Excerpt from a dataset
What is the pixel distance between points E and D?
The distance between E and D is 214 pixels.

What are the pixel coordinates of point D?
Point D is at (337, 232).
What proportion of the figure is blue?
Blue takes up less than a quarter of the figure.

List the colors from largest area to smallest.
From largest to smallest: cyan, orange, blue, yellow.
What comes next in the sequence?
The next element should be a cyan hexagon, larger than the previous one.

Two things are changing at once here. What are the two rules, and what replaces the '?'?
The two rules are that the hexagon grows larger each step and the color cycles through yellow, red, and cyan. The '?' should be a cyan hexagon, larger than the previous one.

---

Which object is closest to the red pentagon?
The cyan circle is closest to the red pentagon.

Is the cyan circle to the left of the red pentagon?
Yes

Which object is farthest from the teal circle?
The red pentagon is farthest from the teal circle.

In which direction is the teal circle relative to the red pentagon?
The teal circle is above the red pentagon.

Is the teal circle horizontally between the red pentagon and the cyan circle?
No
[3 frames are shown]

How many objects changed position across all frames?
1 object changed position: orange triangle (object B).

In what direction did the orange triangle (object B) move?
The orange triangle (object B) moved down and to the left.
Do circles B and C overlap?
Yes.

* * *

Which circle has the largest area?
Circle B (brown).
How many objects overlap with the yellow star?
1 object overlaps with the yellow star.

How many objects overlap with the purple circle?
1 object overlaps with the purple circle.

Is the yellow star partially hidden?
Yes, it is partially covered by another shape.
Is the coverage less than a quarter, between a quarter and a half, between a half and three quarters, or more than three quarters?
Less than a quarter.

_Request_
The lines to transcribe begin at the line with "In which direction" and end at the line with "[3 frames are shown]"; copy them exactly, both ends included.

_Complete output_
In which direction is the teal circle relative to the red pentagon?
The teal circle is above the red pentagon.

Is the teal circle horizontally between the red pentagon and the cyan circle?
No
[3 frames are shown]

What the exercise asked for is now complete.